[begin Entries shown]
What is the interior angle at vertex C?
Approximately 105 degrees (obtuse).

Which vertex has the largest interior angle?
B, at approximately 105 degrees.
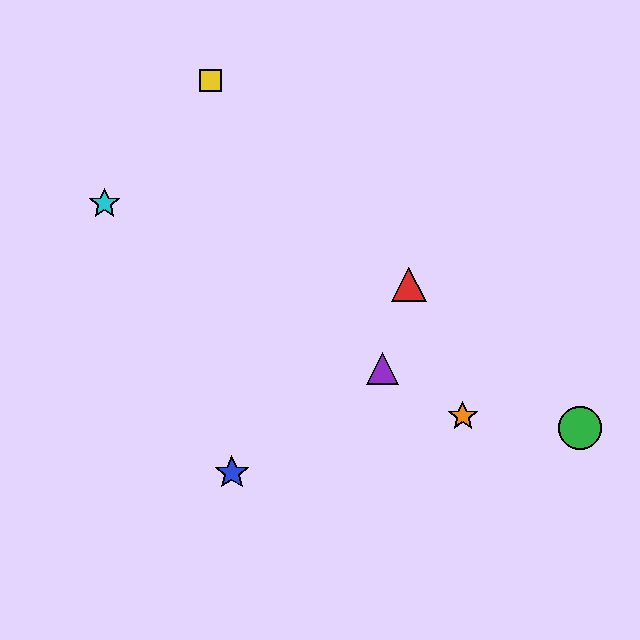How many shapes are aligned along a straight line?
3 shapes (the purple triangle, the orange star, the cyan star) are aligned along a straight line.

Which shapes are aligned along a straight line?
The purple triangle, the orange star, the cyan star are aligned along a straight line.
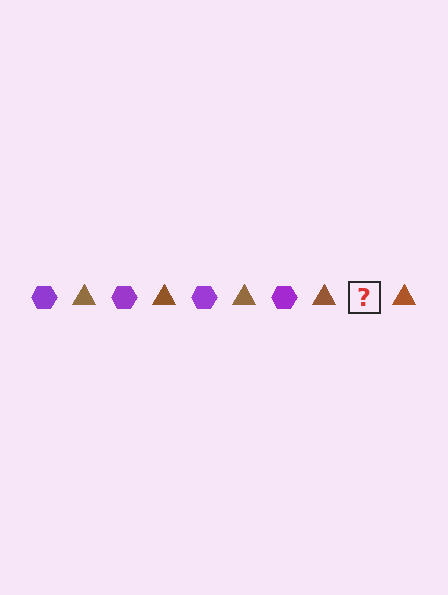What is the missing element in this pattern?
The missing element is a purple hexagon.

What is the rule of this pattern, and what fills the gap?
The rule is that the pattern alternates between purple hexagon and brown triangle. The gap should be filled with a purple hexagon.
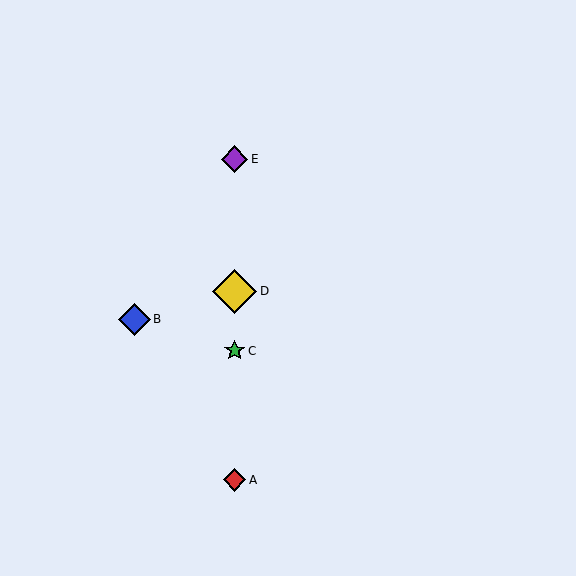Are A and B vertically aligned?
No, A is at x≈235 and B is at x≈134.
[end Entries shown]
__The problem__
Print every entry exactly as written, without the pictures.

__Response to this task__
What is the interior angle at vertex C?
Approximately 105 degrees (obtuse).

Which vertex has the largest interior angle?
B, at approximately 105 degrees.
How many shapes are aligned along a straight line?
3 shapes (the purple triangle, the orange star, the cyan star) are aligned along a straight line.

Which shapes are aligned along a straight line?
The purple triangle, the orange star, the cyan star are aligned along a straight line.
What is the missing element in this pattern?
The missing element is a purple hexagon.

What is the rule of this pattern, and what fills the gap?
The rule is that the pattern alternates between purple hexagon and brown triangle. The gap should be filled with a purple hexagon.
Are A and B vertically aligned?
No, A is at x≈235 and B is at x≈134.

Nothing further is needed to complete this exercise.